Stated goal:
Leave out the pictures and copy everything else in the entries exactly.

Stored items:
───

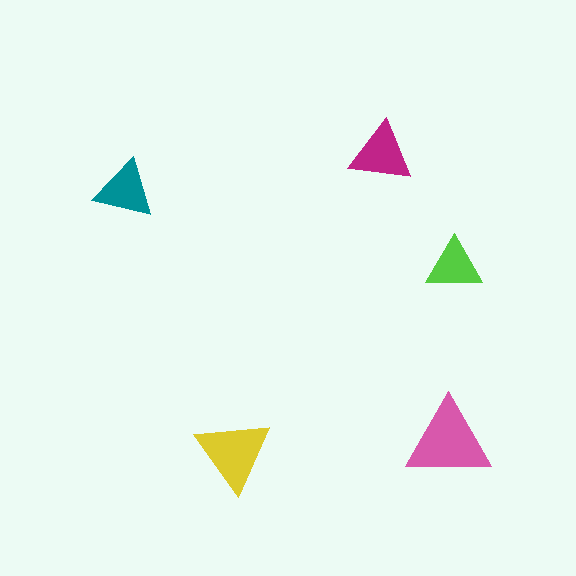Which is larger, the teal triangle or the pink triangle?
The pink one.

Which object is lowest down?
The yellow triangle is bottommost.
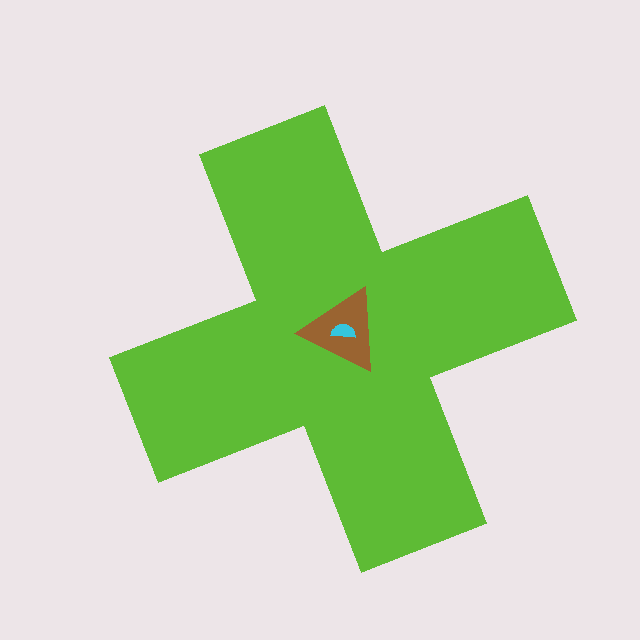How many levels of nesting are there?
3.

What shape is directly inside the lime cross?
The brown triangle.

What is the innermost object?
The cyan semicircle.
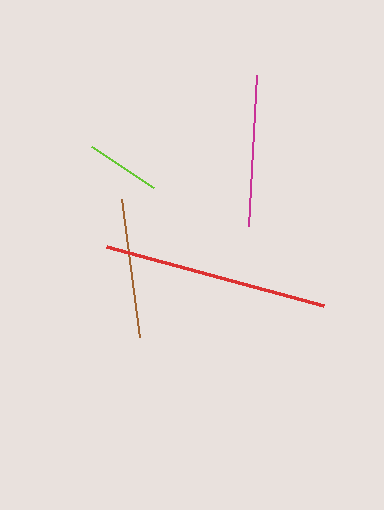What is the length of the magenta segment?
The magenta segment is approximately 151 pixels long.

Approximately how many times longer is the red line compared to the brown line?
The red line is approximately 1.6 times the length of the brown line.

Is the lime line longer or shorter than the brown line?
The brown line is longer than the lime line.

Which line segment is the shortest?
The lime line is the shortest at approximately 74 pixels.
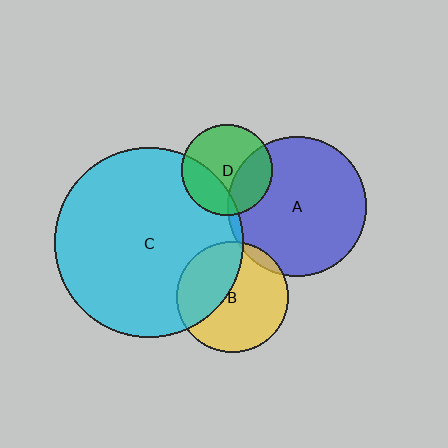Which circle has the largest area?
Circle C (cyan).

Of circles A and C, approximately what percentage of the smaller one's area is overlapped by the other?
Approximately 5%.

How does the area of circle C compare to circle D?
Approximately 4.3 times.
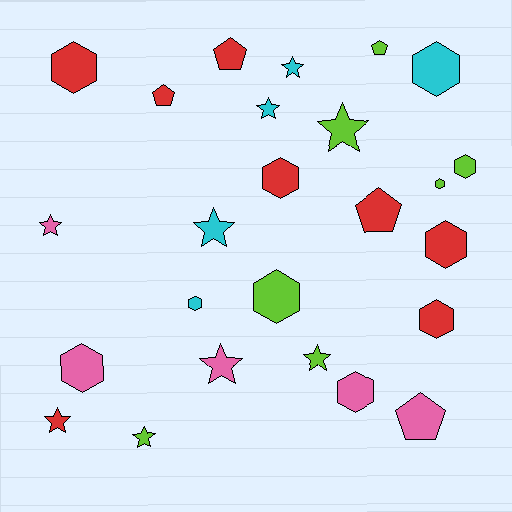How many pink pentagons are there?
There is 1 pink pentagon.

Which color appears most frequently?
Red, with 8 objects.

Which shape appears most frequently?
Hexagon, with 11 objects.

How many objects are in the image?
There are 25 objects.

───

Exercise solution:
Which is larger, the teal triangle or the pink triangle?
The pink one.

Which object is lowest down?
The yellow triangle is bottommost.
How many levels of nesting are there?
3.

What shape is directly inside the lime cross?
The brown triangle.

What is the innermost object?
The cyan semicircle.
What is the length of the magenta segment?
The magenta segment is approximately 151 pixels long.

Approximately how many times longer is the red line compared to the brown line?
The red line is approximately 1.6 times the length of the brown line.

Is the lime line longer or shorter than the brown line?
The brown line is longer than the lime line.

Which line segment is the shortest?
The lime line is the shortest at approximately 74 pixels.
Which circle has the largest area?
Circle C (cyan).

Of circles A and C, approximately what percentage of the smaller one's area is overlapped by the other?
Approximately 5%.

How does the area of circle C compare to circle D?
Approximately 4.3 times.
How many pink pentagons are there?
There is 1 pink pentagon.

Which color appears most frequently?
Red, with 8 objects.

Which shape appears most frequently?
Hexagon, with 11 objects.

How many objects are in the image?
There are 25 objects.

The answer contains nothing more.